Rendered shape question records
....

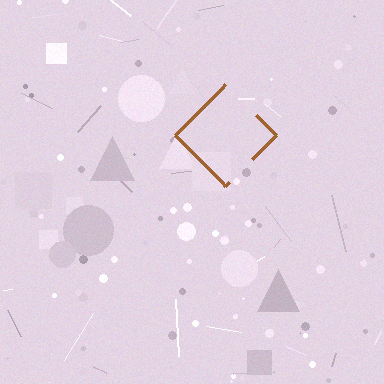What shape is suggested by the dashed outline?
The dashed outline suggests a diamond.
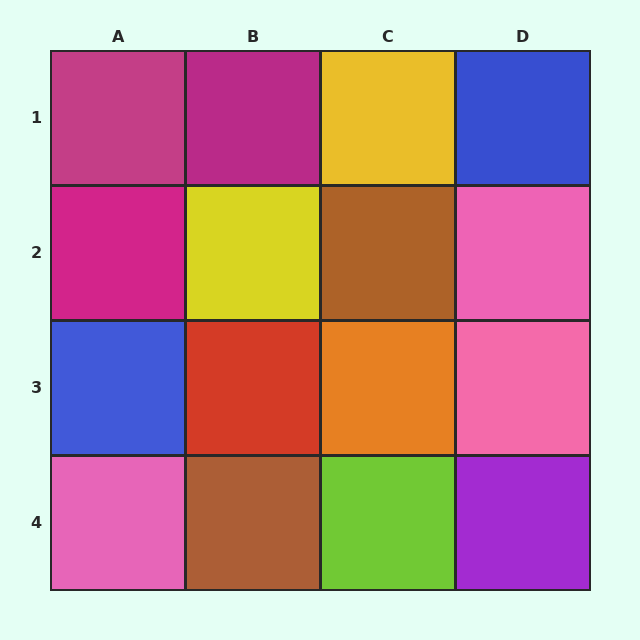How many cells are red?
1 cell is red.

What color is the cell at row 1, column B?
Magenta.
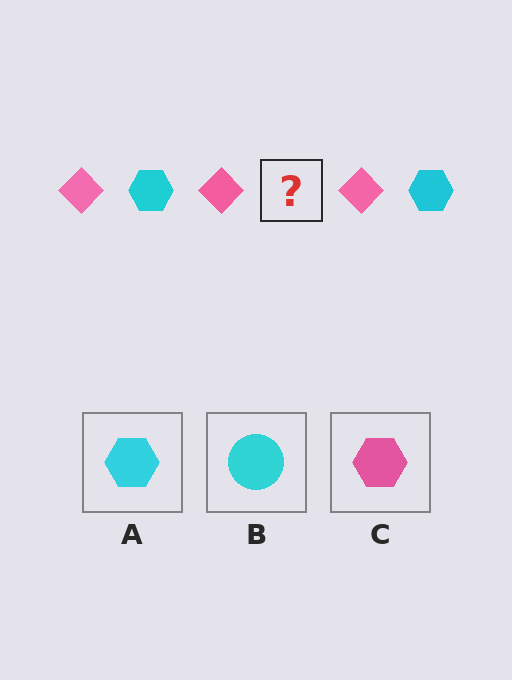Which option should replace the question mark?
Option A.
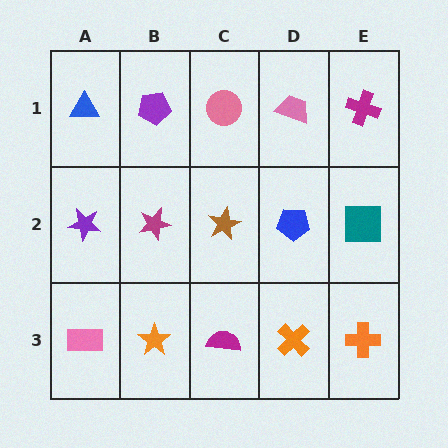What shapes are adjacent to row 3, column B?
A magenta star (row 2, column B), a pink rectangle (row 3, column A), a magenta semicircle (row 3, column C).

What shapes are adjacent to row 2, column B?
A purple pentagon (row 1, column B), an orange star (row 3, column B), a purple star (row 2, column A), a brown star (row 2, column C).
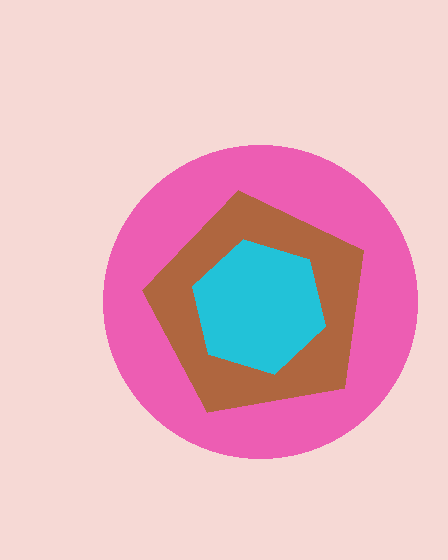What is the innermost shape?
The cyan hexagon.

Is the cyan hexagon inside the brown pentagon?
Yes.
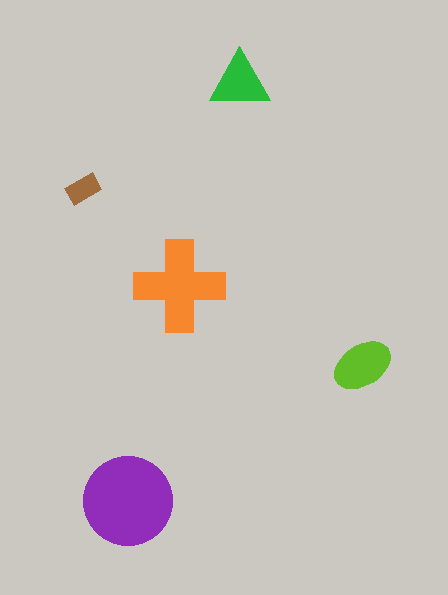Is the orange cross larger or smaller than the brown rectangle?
Larger.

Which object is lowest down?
The purple circle is bottommost.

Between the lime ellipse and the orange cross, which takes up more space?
The orange cross.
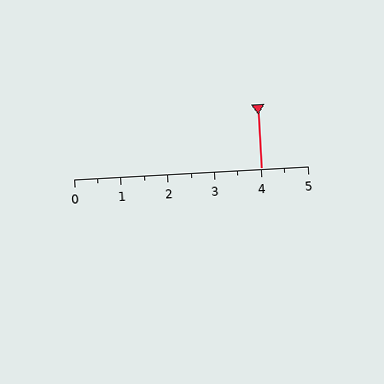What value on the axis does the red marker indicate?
The marker indicates approximately 4.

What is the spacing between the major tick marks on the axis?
The major ticks are spaced 1 apart.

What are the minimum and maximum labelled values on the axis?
The axis runs from 0 to 5.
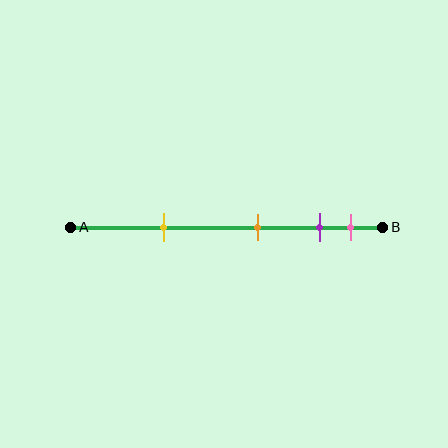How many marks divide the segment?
There are 4 marks dividing the segment.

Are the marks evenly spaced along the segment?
No, the marks are not evenly spaced.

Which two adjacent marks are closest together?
The purple and pink marks are the closest adjacent pair.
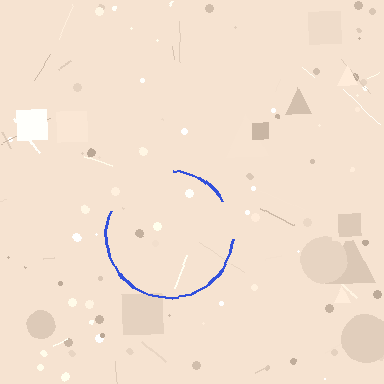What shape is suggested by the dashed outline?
The dashed outline suggests a circle.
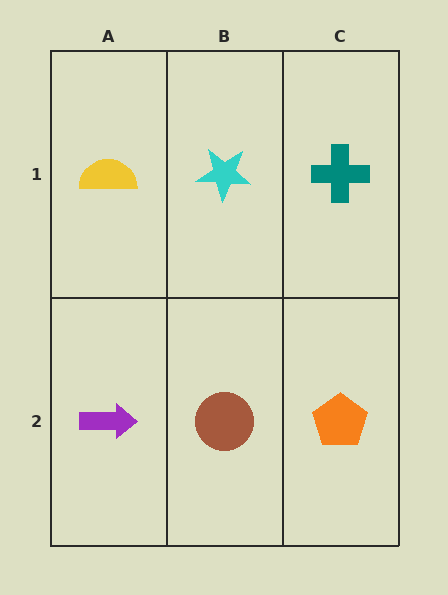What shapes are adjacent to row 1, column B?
A brown circle (row 2, column B), a yellow semicircle (row 1, column A), a teal cross (row 1, column C).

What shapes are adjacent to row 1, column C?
An orange pentagon (row 2, column C), a cyan star (row 1, column B).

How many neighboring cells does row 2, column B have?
3.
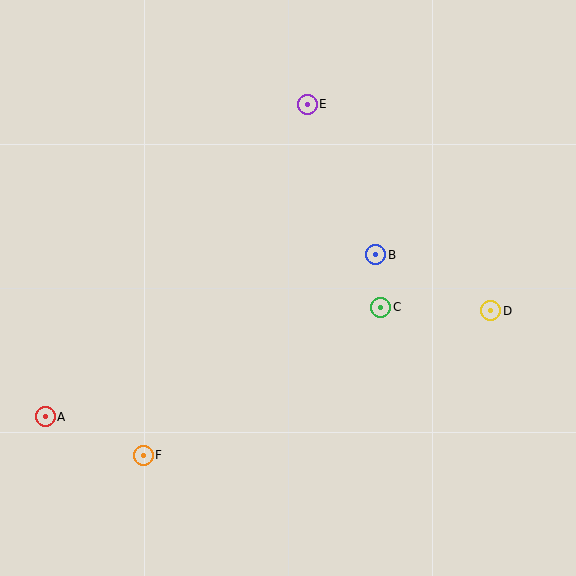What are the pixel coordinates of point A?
Point A is at (45, 417).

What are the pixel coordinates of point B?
Point B is at (376, 255).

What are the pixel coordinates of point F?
Point F is at (143, 455).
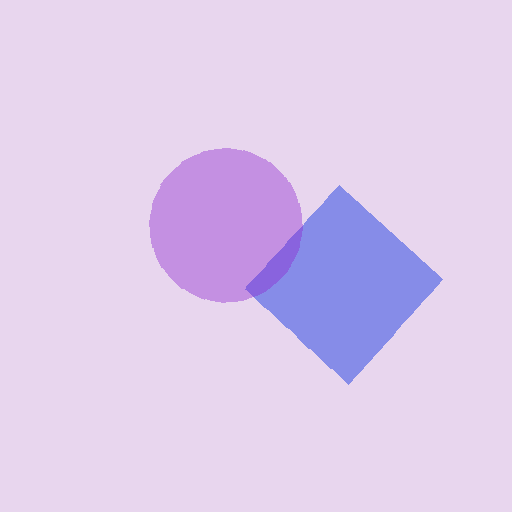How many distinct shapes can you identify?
There are 2 distinct shapes: a blue diamond, a purple circle.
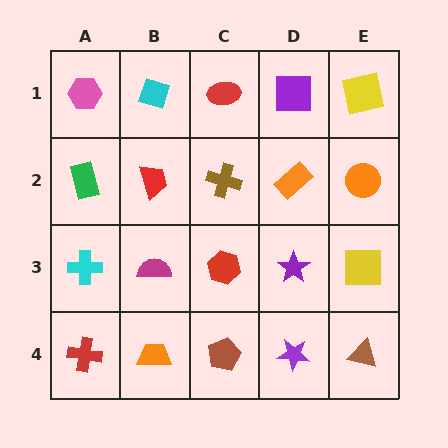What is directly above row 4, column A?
A cyan cross.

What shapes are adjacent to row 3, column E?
An orange circle (row 2, column E), a brown triangle (row 4, column E), a purple star (row 3, column D).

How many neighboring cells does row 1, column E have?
2.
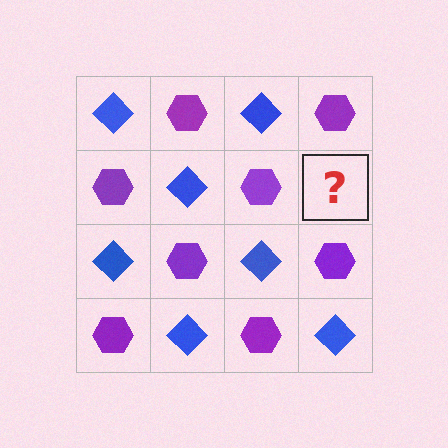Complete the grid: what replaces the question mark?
The question mark should be replaced with a blue diamond.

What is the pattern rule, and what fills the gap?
The rule is that it alternates blue diamond and purple hexagon in a checkerboard pattern. The gap should be filled with a blue diamond.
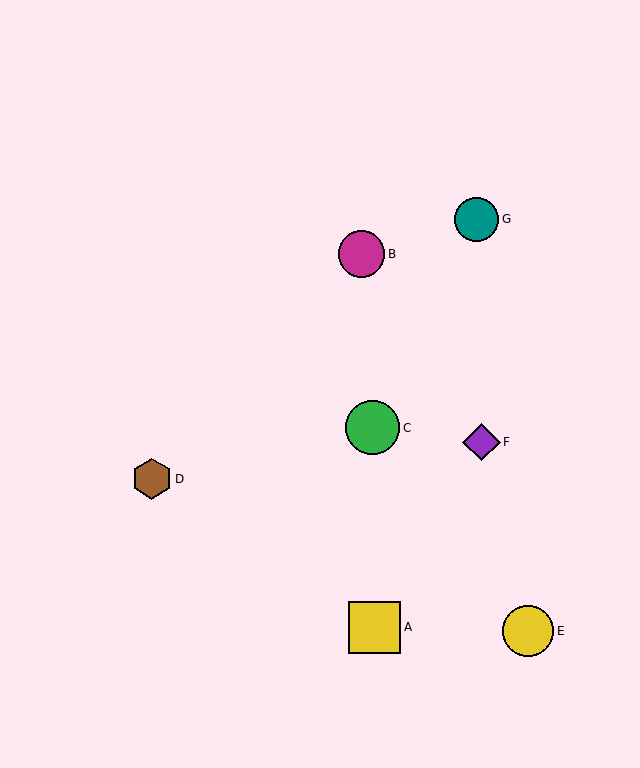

....

Action item -
Keep the pictures out of your answer, which should be the lines from the one with "What are the pixel coordinates of point B?" through the final line of the data, copied exactly.

Task answer -
What are the pixel coordinates of point B?
Point B is at (376, 255).

What are the pixel coordinates of point F?
Point F is at (143, 455).
How many distinct shapes can you identify?
There are 2 distinct shapes: a blue diamond, a purple circle.
What is directly above row 4, column A?
A cyan cross.

What shapes are adjacent to row 3, column E?
An orange circle (row 2, column E), a brown triangle (row 4, column E), a purple star (row 3, column D).

How many neighboring cells does row 1, column E have?
2.
Complete the grid: what replaces the question mark?
The question mark should be replaced with a blue diamond.

What is the pattern rule, and what fills the gap?
The rule is that it alternates blue diamond and purple hexagon in a checkerboard pattern. The gap should be filled with a blue diamond.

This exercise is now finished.